§ TASK DETAILS
Write the material out again in full, word for word. Do not include the pictures.
* begin ENTRIES PROVIDED *
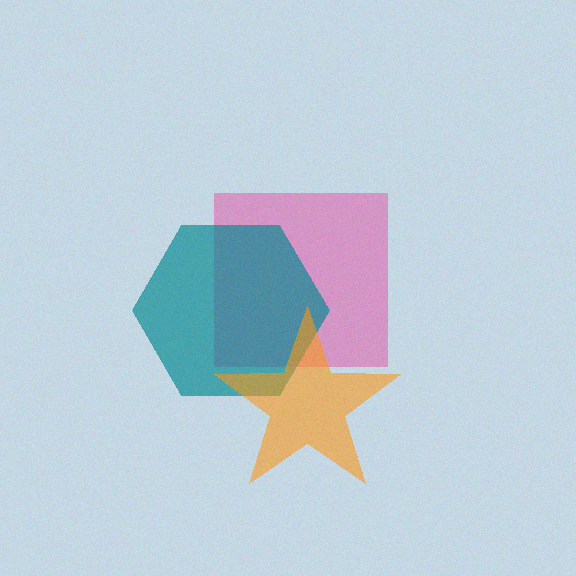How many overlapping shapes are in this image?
There are 3 overlapping shapes in the image.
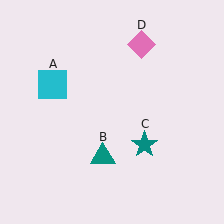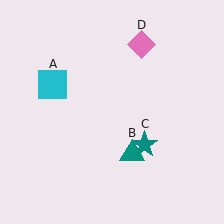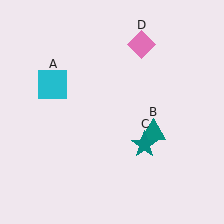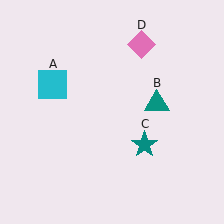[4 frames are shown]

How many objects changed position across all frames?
1 object changed position: teal triangle (object B).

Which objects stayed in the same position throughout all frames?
Cyan square (object A) and teal star (object C) and pink diamond (object D) remained stationary.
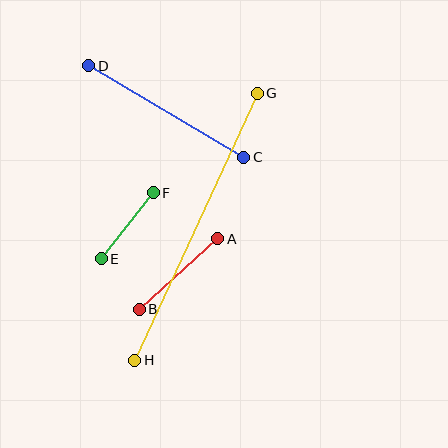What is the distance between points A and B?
The distance is approximately 106 pixels.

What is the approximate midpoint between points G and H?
The midpoint is at approximately (196, 227) pixels.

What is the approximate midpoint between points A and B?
The midpoint is at approximately (179, 274) pixels.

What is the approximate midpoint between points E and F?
The midpoint is at approximately (127, 226) pixels.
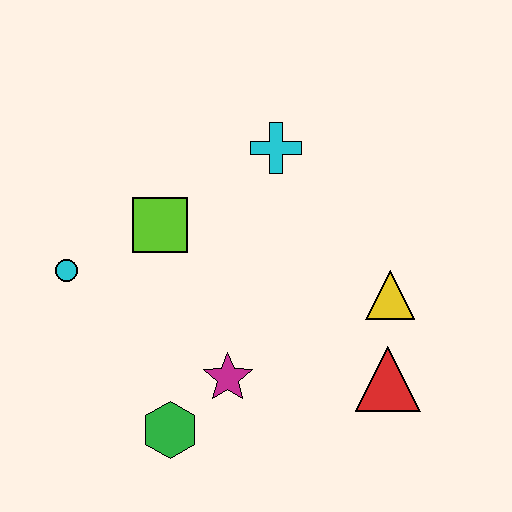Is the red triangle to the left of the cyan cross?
No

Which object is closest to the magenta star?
The green hexagon is closest to the magenta star.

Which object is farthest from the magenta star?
The cyan cross is farthest from the magenta star.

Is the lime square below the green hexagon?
No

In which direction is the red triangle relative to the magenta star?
The red triangle is to the right of the magenta star.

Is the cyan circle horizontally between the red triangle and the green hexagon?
No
* end ENTRIES PROVIDED *
§ EXERCISE RESPONSE
How many overlapping shapes are in this image?
There are 3 overlapping shapes in the image.
[4 frames are shown]

How many objects changed position across all frames?
1 object changed position: teal triangle (object B).

Which objects stayed in the same position throughout all frames?
Cyan square (object A) and teal star (object C) and pink diamond (object D) remained stationary.
What is the distance between points A and B?
The distance is approximately 106 pixels.

What is the approximate midpoint between points G and H?
The midpoint is at approximately (196, 227) pixels.

What is the approximate midpoint between points A and B?
The midpoint is at approximately (179, 274) pixels.

What is the approximate midpoint between points E and F?
The midpoint is at approximately (127, 226) pixels.
Is the red triangle to the left of the cyan cross?
No

Which object is closest to the magenta star?
The green hexagon is closest to the magenta star.

Which object is farthest from the magenta star?
The cyan cross is farthest from the magenta star.

Is the lime square below the green hexagon?
No

In which direction is the red triangle relative to the magenta star?
The red triangle is to the right of the magenta star.

Is the cyan circle horizontally between the red triangle and the green hexagon?
No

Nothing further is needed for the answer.